Direction
Exactly reproduce all the records, keeping pictures out of the copy.

Records from a dataset:
* begin *

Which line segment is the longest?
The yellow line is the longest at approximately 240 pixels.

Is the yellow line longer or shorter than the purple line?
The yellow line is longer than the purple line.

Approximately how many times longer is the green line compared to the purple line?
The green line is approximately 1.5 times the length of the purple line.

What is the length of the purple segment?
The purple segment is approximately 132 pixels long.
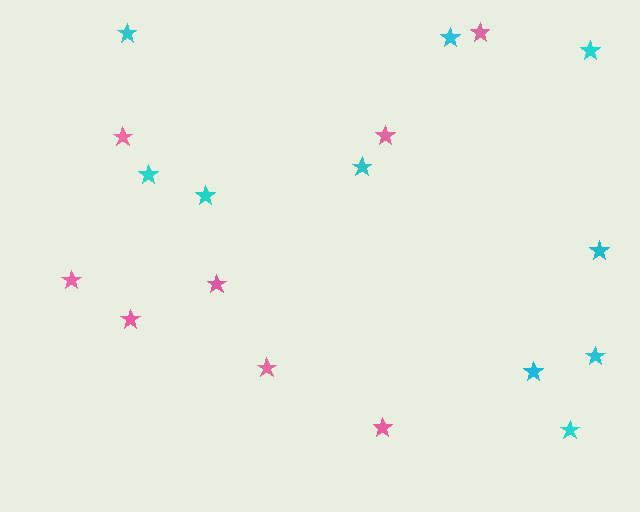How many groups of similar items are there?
There are 2 groups: one group of pink stars (8) and one group of cyan stars (10).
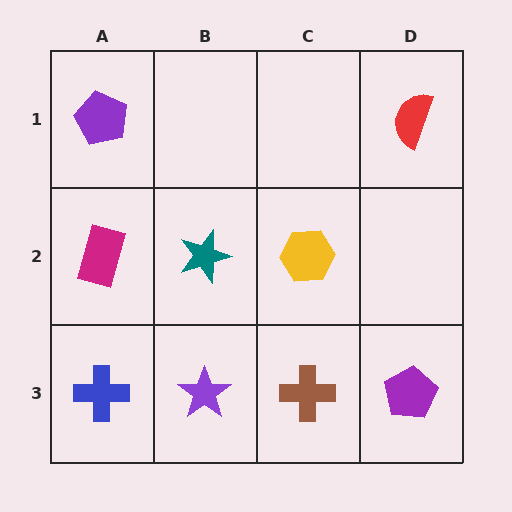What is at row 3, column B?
A purple star.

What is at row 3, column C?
A brown cross.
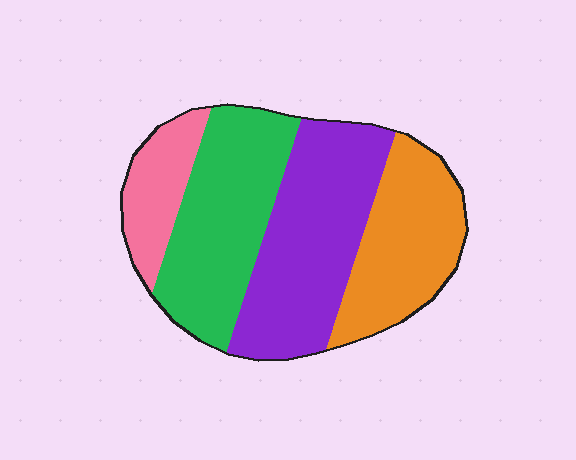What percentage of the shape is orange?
Orange covers about 25% of the shape.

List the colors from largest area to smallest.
From largest to smallest: purple, green, orange, pink.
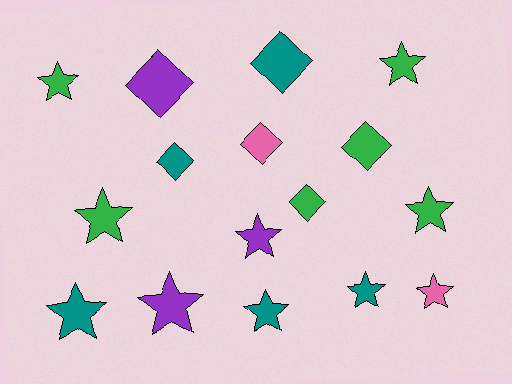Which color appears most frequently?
Green, with 6 objects.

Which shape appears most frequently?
Star, with 10 objects.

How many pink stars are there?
There is 1 pink star.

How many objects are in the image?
There are 16 objects.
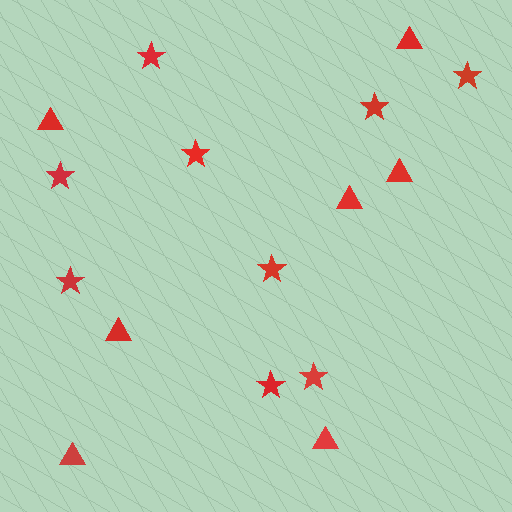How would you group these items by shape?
There are 2 groups: one group of stars (9) and one group of triangles (7).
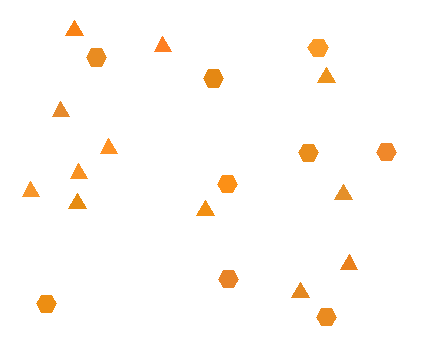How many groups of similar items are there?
There are 2 groups: one group of triangles (12) and one group of hexagons (9).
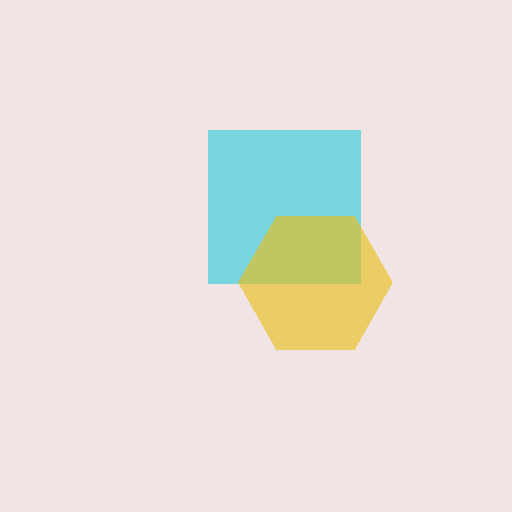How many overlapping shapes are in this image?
There are 2 overlapping shapes in the image.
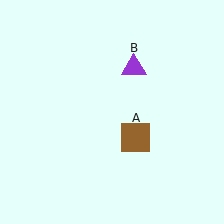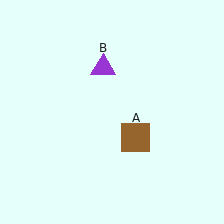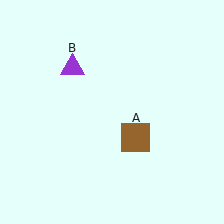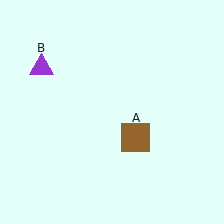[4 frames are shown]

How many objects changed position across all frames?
1 object changed position: purple triangle (object B).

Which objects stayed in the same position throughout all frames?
Brown square (object A) remained stationary.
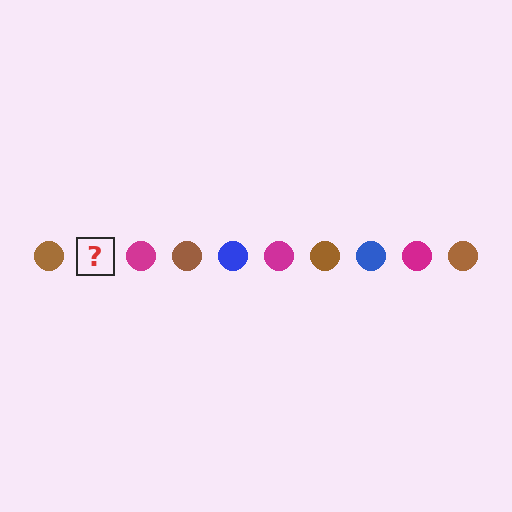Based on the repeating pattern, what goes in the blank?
The blank should be a blue circle.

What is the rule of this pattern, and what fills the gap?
The rule is that the pattern cycles through brown, blue, magenta circles. The gap should be filled with a blue circle.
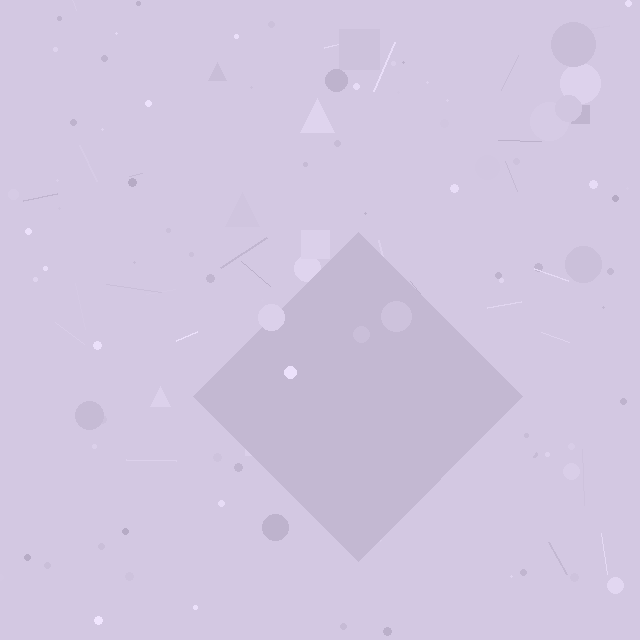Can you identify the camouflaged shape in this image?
The camouflaged shape is a diamond.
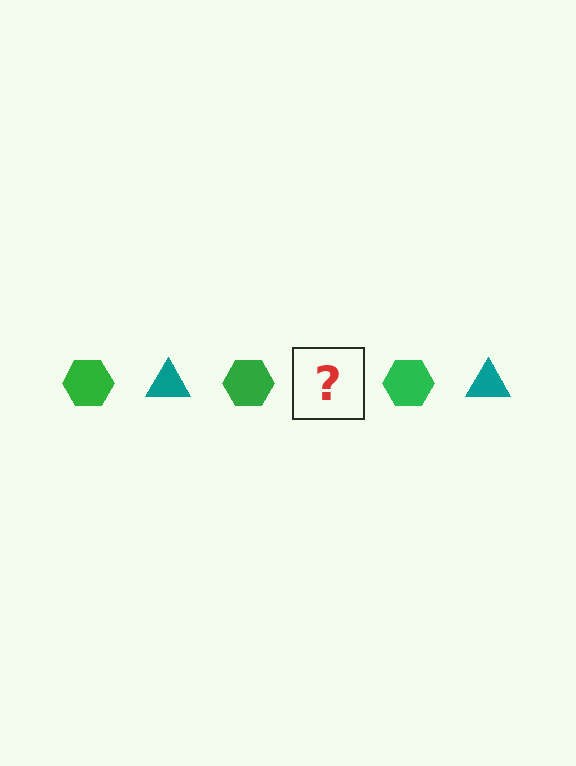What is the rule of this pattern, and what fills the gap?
The rule is that the pattern alternates between green hexagon and teal triangle. The gap should be filled with a teal triangle.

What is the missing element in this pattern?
The missing element is a teal triangle.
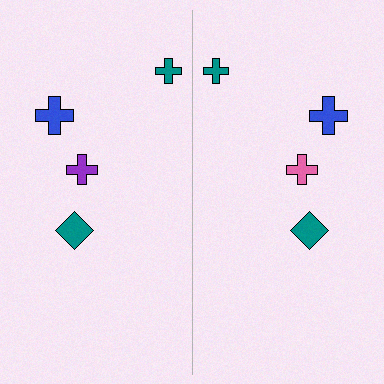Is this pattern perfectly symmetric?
No, the pattern is not perfectly symmetric. The pink cross on the right side breaks the symmetry — its mirror counterpart is purple.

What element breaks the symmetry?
The pink cross on the right side breaks the symmetry — its mirror counterpart is purple.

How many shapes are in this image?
There are 8 shapes in this image.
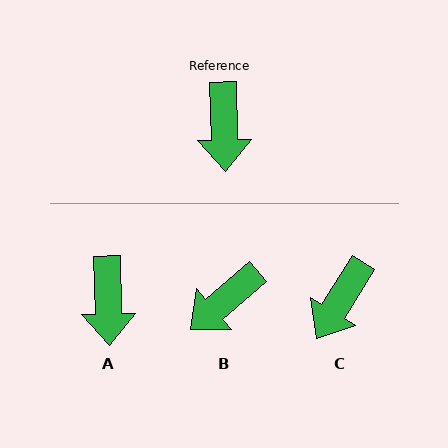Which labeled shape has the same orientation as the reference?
A.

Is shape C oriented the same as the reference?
No, it is off by about 33 degrees.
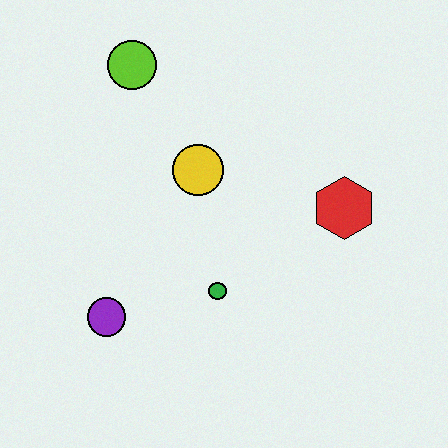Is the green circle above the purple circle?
Yes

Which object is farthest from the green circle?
The lime circle is farthest from the green circle.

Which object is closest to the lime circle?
The yellow circle is closest to the lime circle.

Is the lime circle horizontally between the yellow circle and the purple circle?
Yes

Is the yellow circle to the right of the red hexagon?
No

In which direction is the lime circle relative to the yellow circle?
The lime circle is above the yellow circle.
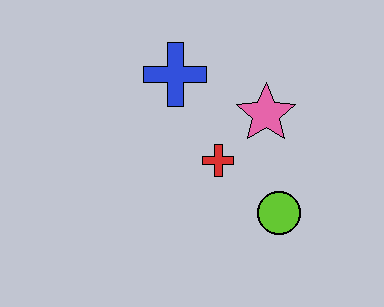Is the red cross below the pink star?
Yes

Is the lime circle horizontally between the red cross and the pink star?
No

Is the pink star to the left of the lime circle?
Yes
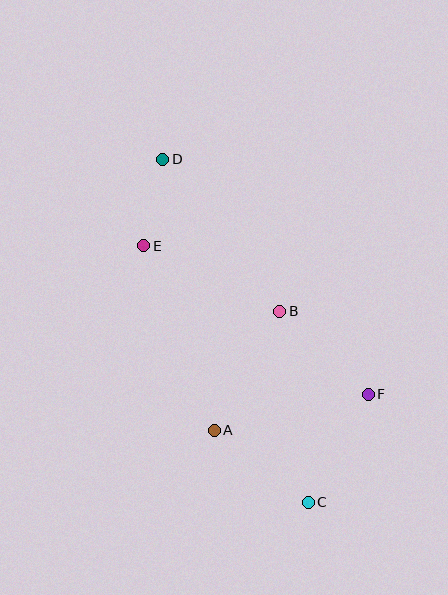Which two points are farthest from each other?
Points C and D are farthest from each other.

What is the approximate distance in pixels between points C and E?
The distance between C and E is approximately 305 pixels.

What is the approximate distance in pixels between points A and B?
The distance between A and B is approximately 136 pixels.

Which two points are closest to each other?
Points D and E are closest to each other.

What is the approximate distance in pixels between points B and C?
The distance between B and C is approximately 194 pixels.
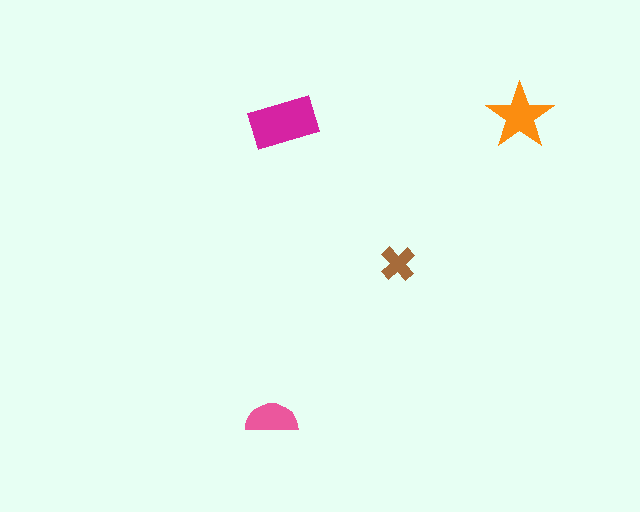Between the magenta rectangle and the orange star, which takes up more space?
The magenta rectangle.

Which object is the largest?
The magenta rectangle.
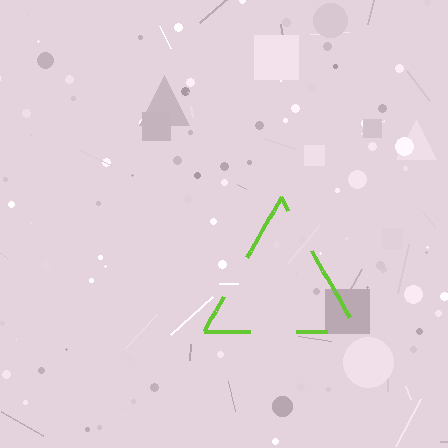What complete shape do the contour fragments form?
The contour fragments form a triangle.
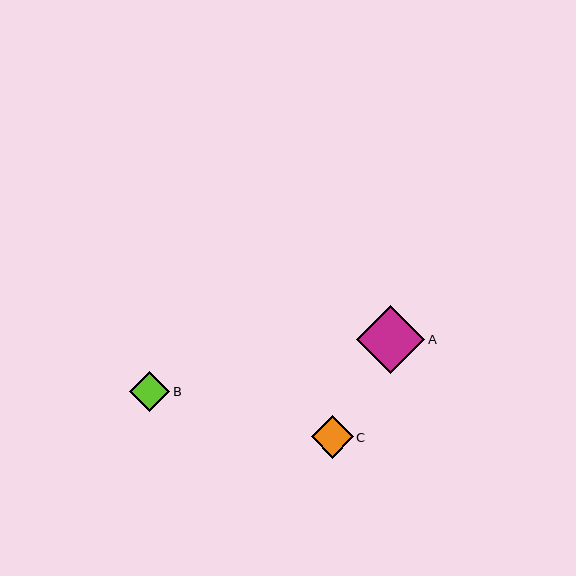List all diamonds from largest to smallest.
From largest to smallest: A, C, B.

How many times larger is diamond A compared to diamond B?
Diamond A is approximately 1.7 times the size of diamond B.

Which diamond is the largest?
Diamond A is the largest with a size of approximately 68 pixels.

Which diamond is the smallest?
Diamond B is the smallest with a size of approximately 40 pixels.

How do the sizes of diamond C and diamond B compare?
Diamond C and diamond B are approximately the same size.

* end *

The answer
Which line segment is the longest?
The yellow line is the longest at approximately 240 pixels.

Is the yellow line longer or shorter than the purple line?
The yellow line is longer than the purple line.

Approximately how many times longer is the green line compared to the purple line?
The green line is approximately 1.5 times the length of the purple line.

What is the length of the purple segment?
The purple segment is approximately 132 pixels long.
How many groups of similar items are there?
There are 2 groups: one group of pink stars (8) and one group of cyan stars (10).
What is at row 3, column B?
A purple star.

What is at row 3, column C?
A brown cross.
What percentage of the shape is orange?
Orange covers about 25% of the shape.

List the colors from largest area to smallest.
From largest to smallest: purple, green, orange, pink.
Which color appears most frequently?
Green, with 6 objects.

Which shape appears most frequently?
Star, with 10 objects.

How many pink stars are there?
There is 1 pink star.

How many objects are in the image?
There are 16 objects.
How would you group these items by shape?
There are 2 groups: one group of stars (9) and one group of triangles (7).
How many groups of similar items are there?
There are 2 groups: one group of triangles (12) and one group of hexagons (9).
How many overlapping shapes are in this image?
There are 2 overlapping shapes in the image.
[4 frames are shown]

How many objects changed position across all frames?
1 object changed position: purple triangle (object B).

Which objects stayed in the same position throughout all frames?
Brown square (object A) remained stationary.
Based on the repeating pattern, what goes in the blank?
The blank should be a blue circle.

What is the rule of this pattern, and what fills the gap?
The rule is that the pattern cycles through brown, blue, magenta circles. The gap should be filled with a blue circle.
Can you identify the camouflaged shape in this image?
The camouflaged shape is a diamond.
What is the rule of this pattern, and what fills the gap?
The rule is that the pattern alternates between green hexagon and teal triangle. The gap should be filled with a teal triangle.

What is the missing element in this pattern?
The missing element is a teal triangle.
Is this pattern perfectly symmetric?
No, the pattern is not perfectly symmetric. The pink cross on the right side breaks the symmetry — its mirror counterpart is purple.

What element breaks the symmetry?
The pink cross on the right side breaks the symmetry — its mirror counterpart is purple.

How many shapes are in this image?
There are 8 shapes in this image.
Which labeled shape has the same orientation as the reference?
A.

Is shape C oriented the same as the reference?
No, it is off by about 33 degrees.
Is the green circle above the purple circle?
Yes

Which object is farthest from the green circle?
The lime circle is farthest from the green circle.

Which object is closest to the lime circle?
The yellow circle is closest to the lime circle.

Is the lime circle horizontally between the yellow circle and the purple circle?
Yes

Is the yellow circle to the right of the red hexagon?
No

In which direction is the lime circle relative to the yellow circle?
The lime circle is above the yellow circle.
Is the red cross below the pink star?
Yes

Is the lime circle horizontally between the red cross and the pink star?
No

Is the pink star to the left of the lime circle?
Yes
Which two points are farthest from each other?
Points C and D are farthest from each other.

What is the approximate distance in pixels between points C and E?
The distance between C and E is approximately 305 pixels.

What is the approximate distance in pixels between points A and B?
The distance between A and B is approximately 136 pixels.

Which two points are closest to each other?
Points D and E are closest to each other.

What is the approximate distance in pixels between points B and C?
The distance between B and C is approximately 194 pixels.
Between the magenta rectangle and the orange star, which takes up more space?
The magenta rectangle.

Which object is the largest?
The magenta rectangle.
What complete shape do the contour fragments form?
The contour fragments form a triangle.
List all diamonds from largest to smallest.
From largest to smallest: A, C, B.

How many times larger is diamond A compared to diamond B?
Diamond A is approximately 1.7 times the size of diamond B.

Which diamond is the largest?
Diamond A is the largest with a size of approximately 68 pixels.

Which diamond is the smallest?
Diamond B is the smallest with a size of approximately 40 pixels.

How do the sizes of diamond C and diamond B compare?
Diamond C and diamond B are approximately the same size.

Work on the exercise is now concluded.